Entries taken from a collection

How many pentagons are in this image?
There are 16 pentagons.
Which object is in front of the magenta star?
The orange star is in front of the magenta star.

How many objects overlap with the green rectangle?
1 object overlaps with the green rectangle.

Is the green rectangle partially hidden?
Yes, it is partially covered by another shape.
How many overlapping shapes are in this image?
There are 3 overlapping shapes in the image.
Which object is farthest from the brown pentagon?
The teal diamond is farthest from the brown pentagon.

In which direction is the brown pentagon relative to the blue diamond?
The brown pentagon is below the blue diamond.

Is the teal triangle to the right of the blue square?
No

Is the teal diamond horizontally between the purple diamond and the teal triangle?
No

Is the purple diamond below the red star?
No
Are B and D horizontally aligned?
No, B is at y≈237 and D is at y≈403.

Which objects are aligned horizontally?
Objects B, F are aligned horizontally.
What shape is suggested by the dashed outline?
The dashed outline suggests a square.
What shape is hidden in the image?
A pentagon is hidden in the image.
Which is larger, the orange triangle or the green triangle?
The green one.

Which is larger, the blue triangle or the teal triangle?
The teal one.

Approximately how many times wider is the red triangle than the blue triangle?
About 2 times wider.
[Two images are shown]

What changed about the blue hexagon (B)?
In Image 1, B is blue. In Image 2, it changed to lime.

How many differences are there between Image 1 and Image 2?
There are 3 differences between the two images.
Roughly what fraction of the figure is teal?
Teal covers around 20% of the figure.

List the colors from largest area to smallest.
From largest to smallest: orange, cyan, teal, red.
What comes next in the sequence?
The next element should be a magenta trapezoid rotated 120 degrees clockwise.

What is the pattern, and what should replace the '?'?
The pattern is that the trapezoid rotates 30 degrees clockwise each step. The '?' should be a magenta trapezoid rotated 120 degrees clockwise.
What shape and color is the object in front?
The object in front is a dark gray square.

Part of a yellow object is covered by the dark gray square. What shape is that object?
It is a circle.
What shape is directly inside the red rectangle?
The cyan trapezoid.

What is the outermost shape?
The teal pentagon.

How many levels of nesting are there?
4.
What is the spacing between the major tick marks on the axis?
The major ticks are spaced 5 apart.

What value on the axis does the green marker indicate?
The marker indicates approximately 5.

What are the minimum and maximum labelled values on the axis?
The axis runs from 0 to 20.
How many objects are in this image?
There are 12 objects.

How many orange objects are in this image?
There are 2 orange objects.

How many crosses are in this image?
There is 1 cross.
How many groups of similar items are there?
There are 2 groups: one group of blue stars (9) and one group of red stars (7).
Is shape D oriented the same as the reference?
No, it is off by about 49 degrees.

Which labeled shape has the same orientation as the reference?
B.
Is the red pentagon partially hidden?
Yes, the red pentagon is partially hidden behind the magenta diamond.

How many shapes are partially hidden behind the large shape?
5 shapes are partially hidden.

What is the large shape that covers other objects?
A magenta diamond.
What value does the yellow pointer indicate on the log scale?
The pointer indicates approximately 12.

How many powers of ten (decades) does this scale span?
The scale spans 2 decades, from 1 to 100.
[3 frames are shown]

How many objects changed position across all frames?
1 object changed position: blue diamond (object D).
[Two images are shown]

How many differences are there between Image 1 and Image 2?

=== Exercise directions ===
Copy each record from above without leaving any out.

=== The result ===
How many pentagons are in this image?
There are 16 pentagons.
Which object is in front of the magenta star?
The orange star is in front of the magenta star.

How many objects overlap with the green rectangle?
1 object overlaps with the green rectangle.

Is the green rectangle partially hidden?
Yes, it is partially covered by another shape.
How many overlapping shapes are in this image?
There are 3 overlapping shapes in the image.
Which object is farthest from the brown pentagon?
The teal diamond is farthest from the brown pentagon.

In which direction is the brown pentagon relative to the blue diamond?
The brown pentagon is below the blue diamond.

Is the teal triangle to the right of the blue square?
No

Is the teal diamond horizontally between the purple diamond and the teal triangle?
No

Is the purple diamond below the red star?
No
Are B and D horizontally aligned?
No, B is at y≈237 and D is at y≈403.

Which objects are aligned horizontally?
Objects B, F are aligned horizontally.
What shape is suggested by the dashed outline?
The dashed outline suggests a square.
What shape is hidden in the image?
A pentagon is hidden in the image.
Which is larger, the orange triangle or the green triangle?
The green one.

Which is larger, the blue triangle or the teal triangle?
The teal one.

Approximately how many times wider is the red triangle than the blue triangle?
About 2 times wider.
[Two images are shown]

What changed about the blue hexagon (B)?
In Image 1, B is blue. In Image 2, it changed to lime.

How many differences are there between Image 1 and Image 2?
There are 3 differences between the two images.
Roughly what fraction of the figure is teal?
Teal covers around 20% of the figure.

List the colors from largest area to smallest.
From largest to smallest: orange, cyan, teal, red.
What comes next in the sequence?
The next element should be a magenta trapezoid rotated 120 degrees clockwise.

What is the pattern, and what should replace the '?'?
The pattern is that the trapezoid rotates 30 degrees clockwise each step. The '?' should be a magenta trapezoid rotated 120 degrees clockwise.
What shape and color is the object in front?
The object in front is a dark gray square.

Part of a yellow object is covered by the dark gray square. What shape is that object?
It is a circle.
What shape is directly inside the red rectangle?
The cyan trapezoid.

What is the outermost shape?
The teal pentagon.

How many levels of nesting are there?
4.
What is the spacing between the major tick marks on the axis?
The major ticks are spaced 5 apart.

What value on the axis does the green marker indicate?
The marker indicates approximately 5.

What are the minimum and maximum labelled values on the axis?
The axis runs from 0 to 20.
How many objects are in this image?
There are 12 objects.

How many orange objects are in this image?
There are 2 orange objects.

How many crosses are in this image?
There is 1 cross.
How many groups of similar items are there?
There are 2 groups: one group of blue stars (9) and one group of red stars (7).
Is shape D oriented the same as the reference?
No, it is off by about 49 degrees.

Which labeled shape has the same orientation as the reference?
B.
Is the red pentagon partially hidden?
Yes, the red pentagon is partially hidden behind the magenta diamond.

How many shapes are partially hidden behind the large shape?
5 shapes are partially hidden.

What is the large shape that covers other objects?
A magenta diamond.
What value does the yellow pointer indicate on the log scale?
The pointer indicates approximately 12.

How many powers of ten (decades) does this scale span?
The scale spans 2 decades, from 1 to 100.
[3 frames are shown]

How many objects changed position across all frames?
1 object changed position: blue diamond (object D).
[Two images are shown]

How many differences are there between Image 1 and Image 2?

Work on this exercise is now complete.